EXERCISE DETAILS:
Omit all pictures. Quote only the lines from the one with "What is the pattern" through the end of the material below.
___
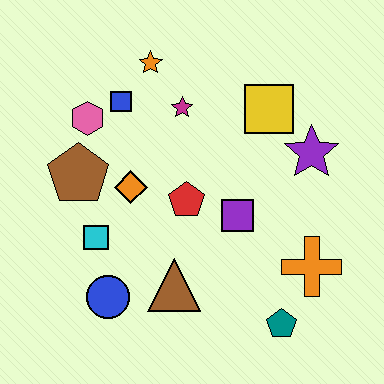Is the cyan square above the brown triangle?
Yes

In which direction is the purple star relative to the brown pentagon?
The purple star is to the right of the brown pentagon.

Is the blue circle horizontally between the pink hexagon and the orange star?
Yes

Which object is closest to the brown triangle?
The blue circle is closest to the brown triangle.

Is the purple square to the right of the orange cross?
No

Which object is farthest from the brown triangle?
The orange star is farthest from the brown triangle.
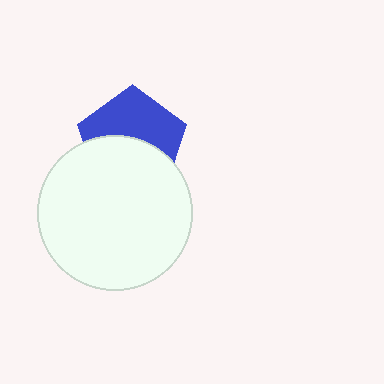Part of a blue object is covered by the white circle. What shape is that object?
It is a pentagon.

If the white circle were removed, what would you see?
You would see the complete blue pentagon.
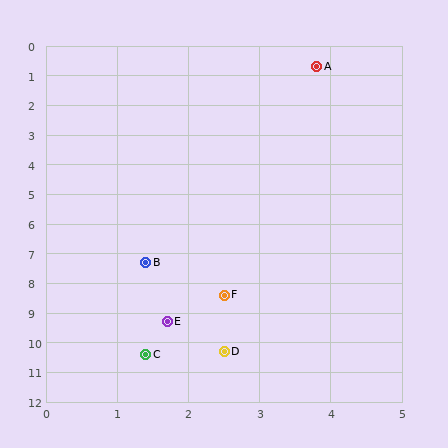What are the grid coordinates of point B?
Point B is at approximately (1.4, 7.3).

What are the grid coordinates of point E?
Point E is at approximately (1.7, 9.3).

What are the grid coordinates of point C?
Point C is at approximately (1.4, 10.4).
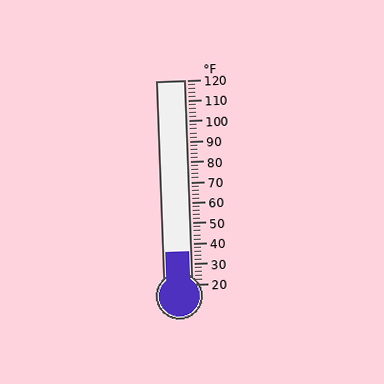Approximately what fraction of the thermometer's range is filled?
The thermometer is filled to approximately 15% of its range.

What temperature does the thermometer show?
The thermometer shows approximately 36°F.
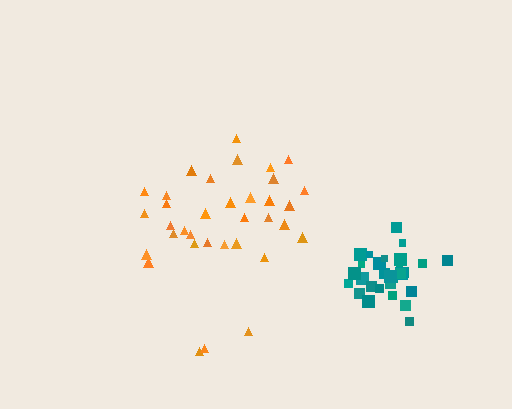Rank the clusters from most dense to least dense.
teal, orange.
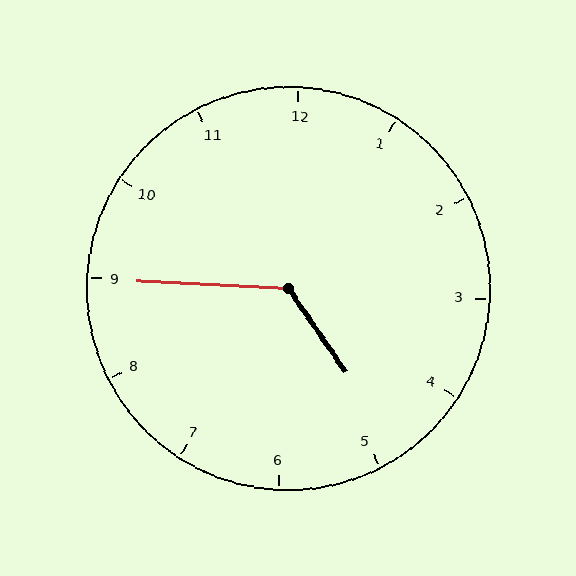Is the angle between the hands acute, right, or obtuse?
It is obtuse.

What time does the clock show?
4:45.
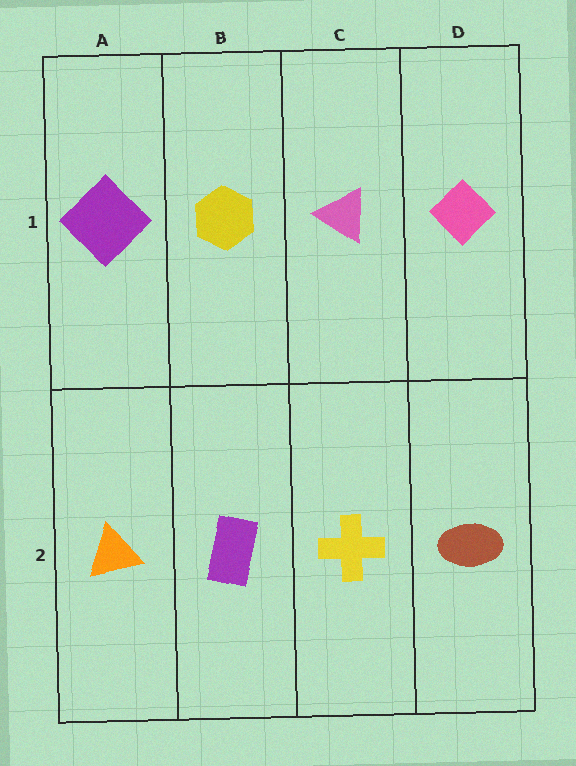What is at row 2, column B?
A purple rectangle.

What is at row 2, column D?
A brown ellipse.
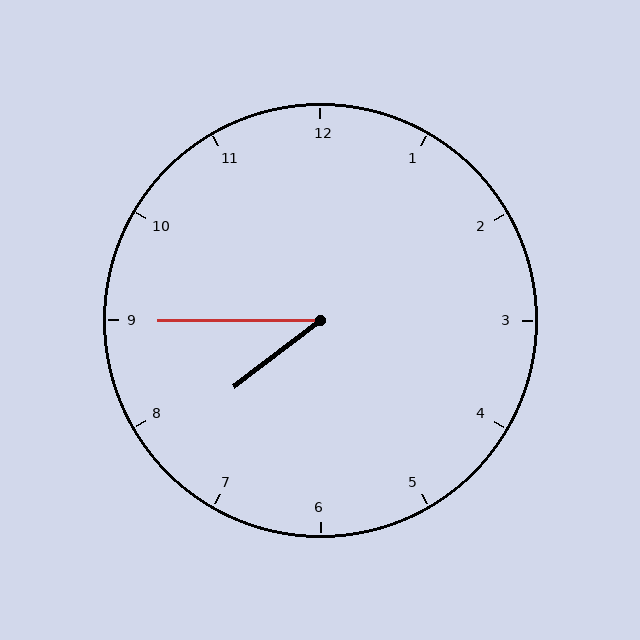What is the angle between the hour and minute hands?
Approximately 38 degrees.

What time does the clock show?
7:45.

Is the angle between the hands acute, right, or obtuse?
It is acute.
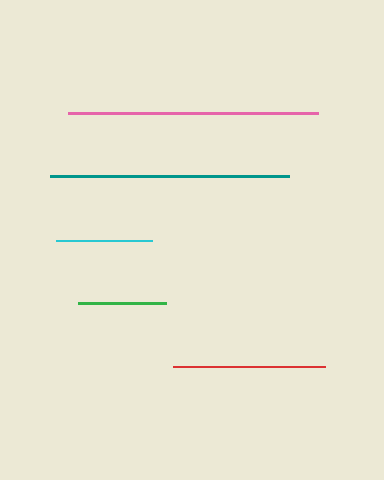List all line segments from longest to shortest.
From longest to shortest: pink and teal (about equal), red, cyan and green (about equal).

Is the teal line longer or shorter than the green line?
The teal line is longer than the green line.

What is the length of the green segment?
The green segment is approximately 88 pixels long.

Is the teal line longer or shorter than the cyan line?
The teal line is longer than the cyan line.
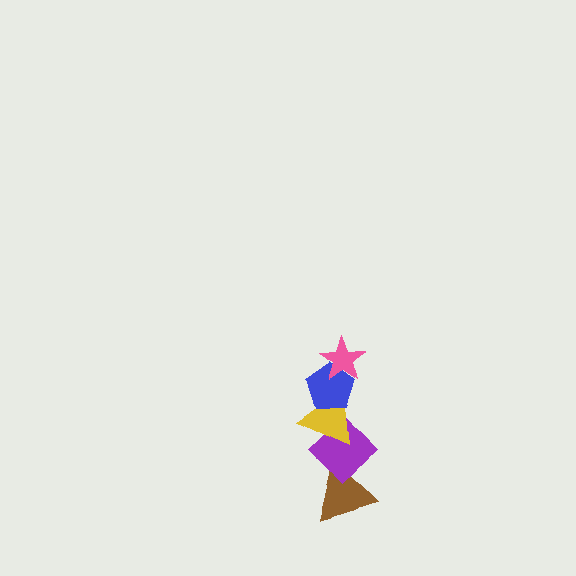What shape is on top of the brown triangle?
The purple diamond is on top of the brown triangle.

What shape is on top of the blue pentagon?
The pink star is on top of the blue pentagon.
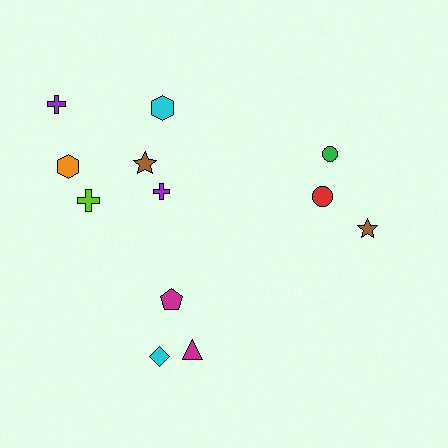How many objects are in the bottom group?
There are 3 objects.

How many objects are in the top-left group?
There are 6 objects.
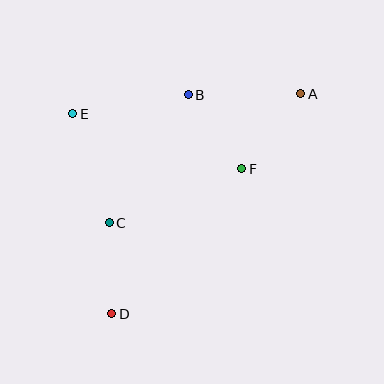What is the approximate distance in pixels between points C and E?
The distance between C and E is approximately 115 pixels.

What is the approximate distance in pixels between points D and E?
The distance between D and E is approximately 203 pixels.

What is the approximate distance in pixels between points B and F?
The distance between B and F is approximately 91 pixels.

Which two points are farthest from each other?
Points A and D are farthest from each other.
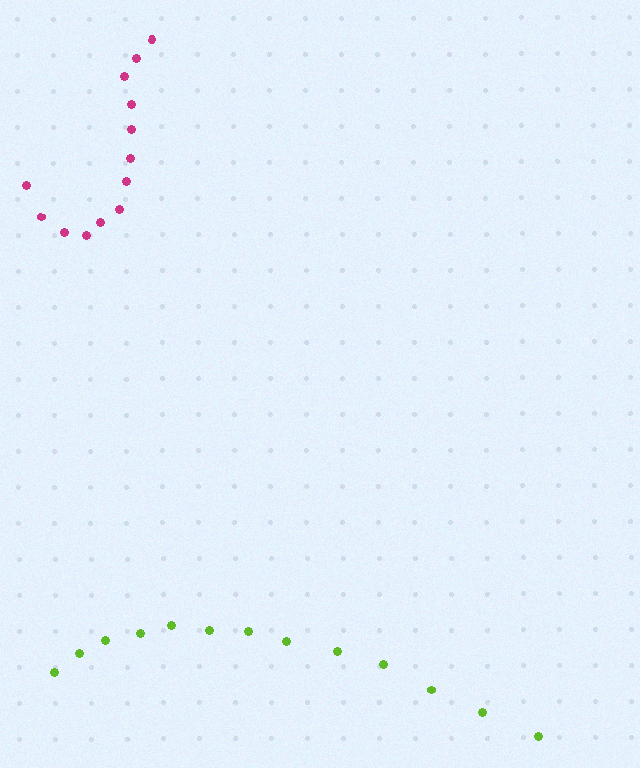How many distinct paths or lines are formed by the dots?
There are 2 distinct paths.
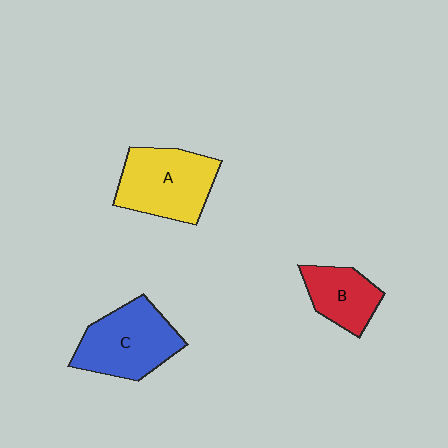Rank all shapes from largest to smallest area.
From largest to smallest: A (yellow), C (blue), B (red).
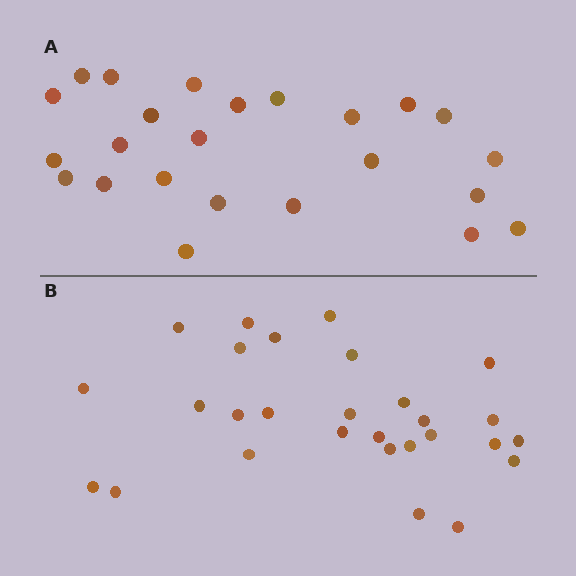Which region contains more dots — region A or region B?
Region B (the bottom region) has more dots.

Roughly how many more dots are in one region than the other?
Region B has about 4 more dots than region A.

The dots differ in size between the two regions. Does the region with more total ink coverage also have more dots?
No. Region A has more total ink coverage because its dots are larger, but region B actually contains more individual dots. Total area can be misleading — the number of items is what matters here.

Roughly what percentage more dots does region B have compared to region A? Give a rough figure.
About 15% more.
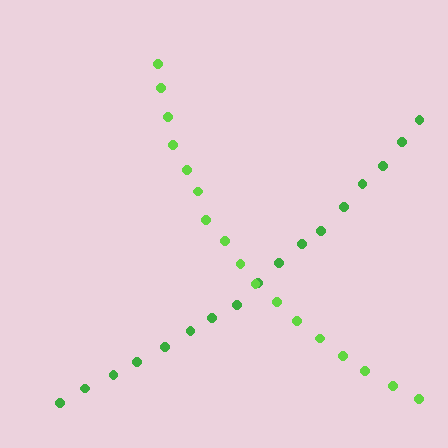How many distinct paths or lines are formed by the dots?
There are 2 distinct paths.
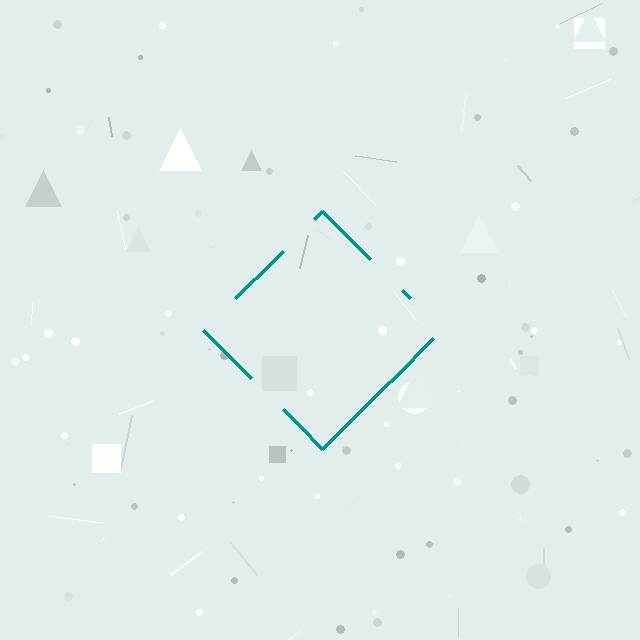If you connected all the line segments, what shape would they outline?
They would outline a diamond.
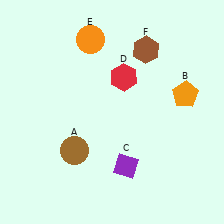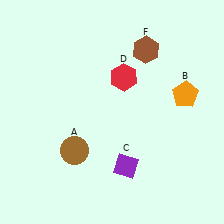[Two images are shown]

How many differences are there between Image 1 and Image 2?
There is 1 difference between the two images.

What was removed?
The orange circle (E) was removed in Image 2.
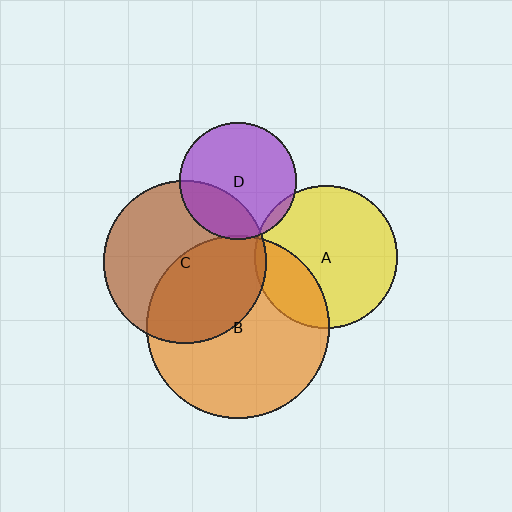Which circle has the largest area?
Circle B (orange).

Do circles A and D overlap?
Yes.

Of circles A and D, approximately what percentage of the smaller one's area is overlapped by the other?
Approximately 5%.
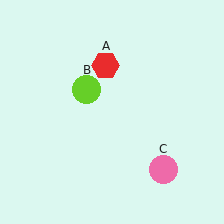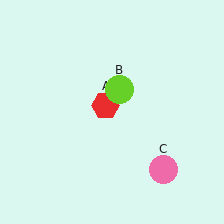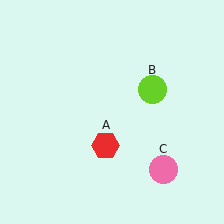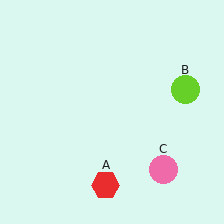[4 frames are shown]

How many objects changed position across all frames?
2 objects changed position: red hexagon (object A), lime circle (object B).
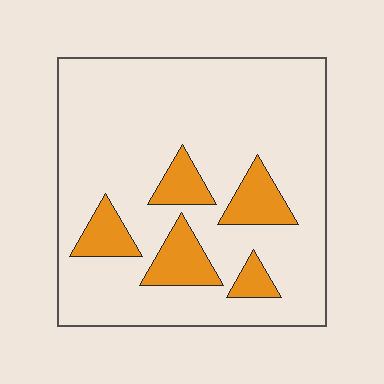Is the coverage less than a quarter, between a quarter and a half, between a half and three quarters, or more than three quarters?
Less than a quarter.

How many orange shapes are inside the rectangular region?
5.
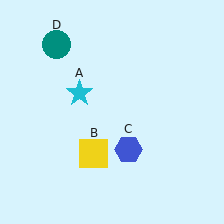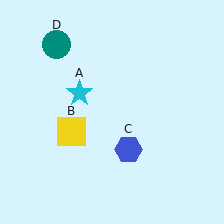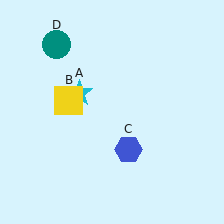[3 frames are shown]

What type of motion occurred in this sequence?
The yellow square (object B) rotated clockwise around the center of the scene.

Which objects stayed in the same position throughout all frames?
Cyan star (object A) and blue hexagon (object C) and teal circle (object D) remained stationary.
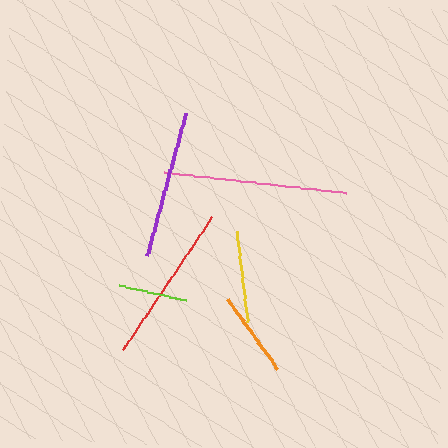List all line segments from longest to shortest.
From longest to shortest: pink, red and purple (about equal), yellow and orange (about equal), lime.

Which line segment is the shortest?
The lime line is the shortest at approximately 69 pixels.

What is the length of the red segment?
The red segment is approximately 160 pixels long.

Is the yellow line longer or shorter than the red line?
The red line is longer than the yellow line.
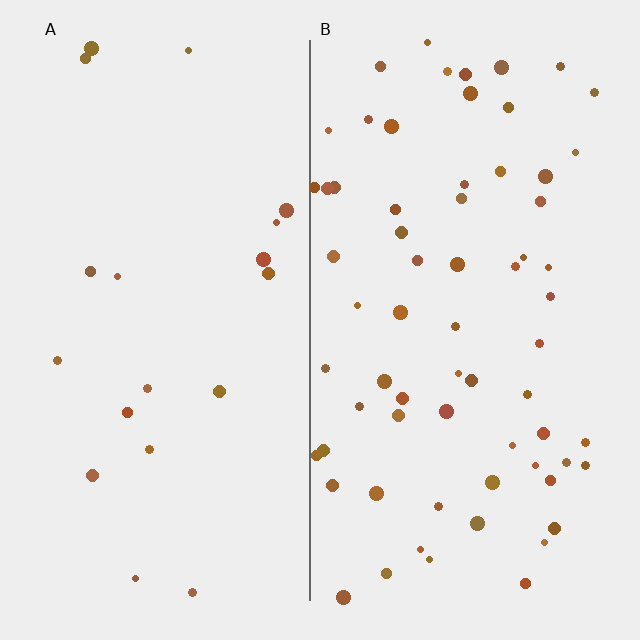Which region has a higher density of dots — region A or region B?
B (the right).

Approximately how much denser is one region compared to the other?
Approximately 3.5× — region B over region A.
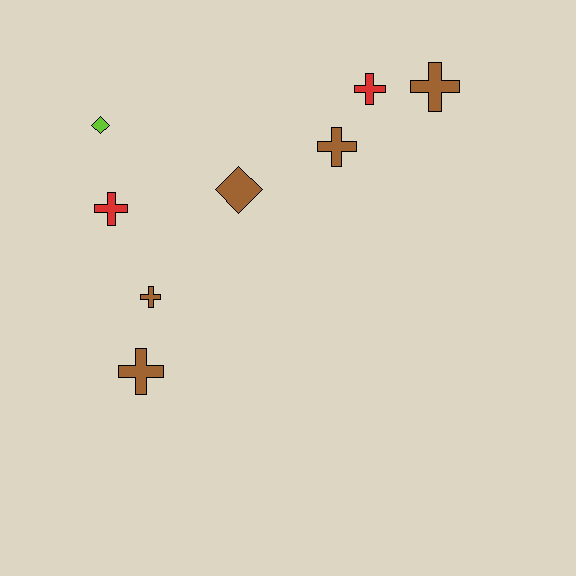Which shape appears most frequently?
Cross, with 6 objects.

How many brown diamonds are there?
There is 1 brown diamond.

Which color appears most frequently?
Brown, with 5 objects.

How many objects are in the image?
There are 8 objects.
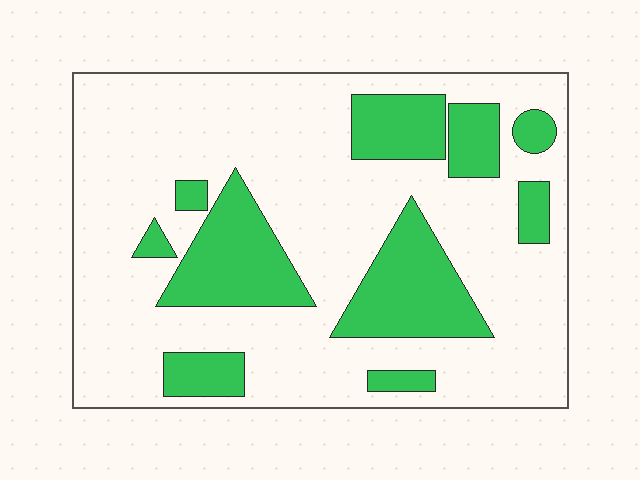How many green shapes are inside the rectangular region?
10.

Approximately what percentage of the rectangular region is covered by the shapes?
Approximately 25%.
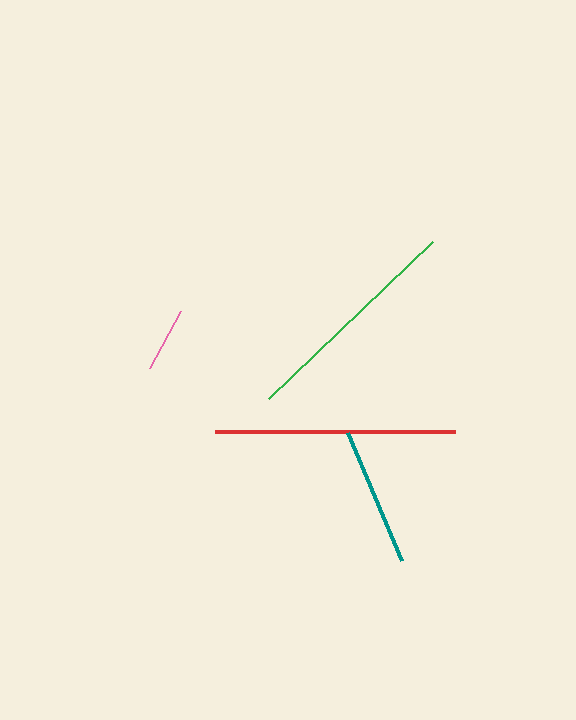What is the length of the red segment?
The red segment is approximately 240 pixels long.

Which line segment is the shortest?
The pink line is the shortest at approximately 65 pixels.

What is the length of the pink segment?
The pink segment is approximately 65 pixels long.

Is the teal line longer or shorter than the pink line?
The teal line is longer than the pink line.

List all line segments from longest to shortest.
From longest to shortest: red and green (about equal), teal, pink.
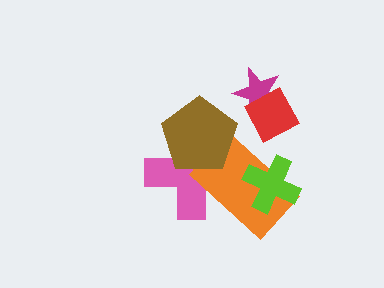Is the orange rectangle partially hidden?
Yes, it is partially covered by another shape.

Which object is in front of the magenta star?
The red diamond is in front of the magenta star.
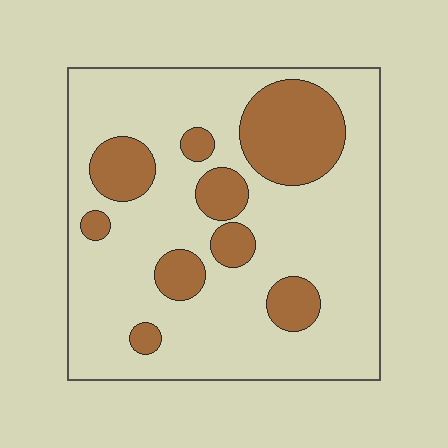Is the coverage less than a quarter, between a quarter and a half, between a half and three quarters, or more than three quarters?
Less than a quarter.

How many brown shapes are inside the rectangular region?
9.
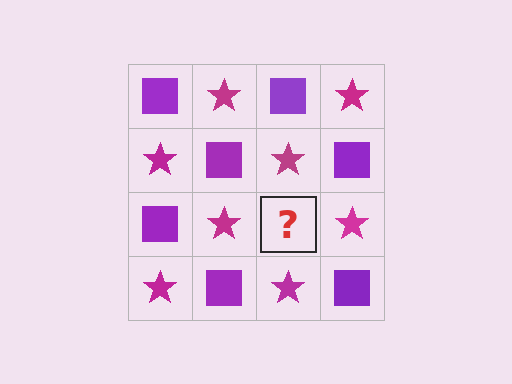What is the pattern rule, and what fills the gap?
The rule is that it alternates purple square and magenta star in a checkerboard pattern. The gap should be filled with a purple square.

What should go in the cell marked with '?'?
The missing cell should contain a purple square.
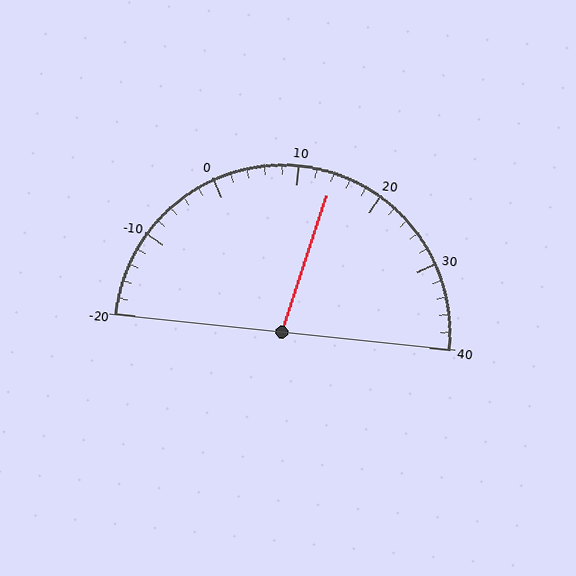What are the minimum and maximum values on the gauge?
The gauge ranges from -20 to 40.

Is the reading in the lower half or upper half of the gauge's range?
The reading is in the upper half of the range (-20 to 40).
___
TASK ANSWER:
What is the pattern rule, and what fills the gap?
The rule is that it alternates purple square and magenta star in a checkerboard pattern. The gap should be filled with a purple square.

What should go in the cell marked with '?'?
The missing cell should contain a purple square.
What are the minimum and maximum values on the gauge?
The gauge ranges from -20 to 40.

Is the reading in the lower half or upper half of the gauge's range?
The reading is in the upper half of the range (-20 to 40).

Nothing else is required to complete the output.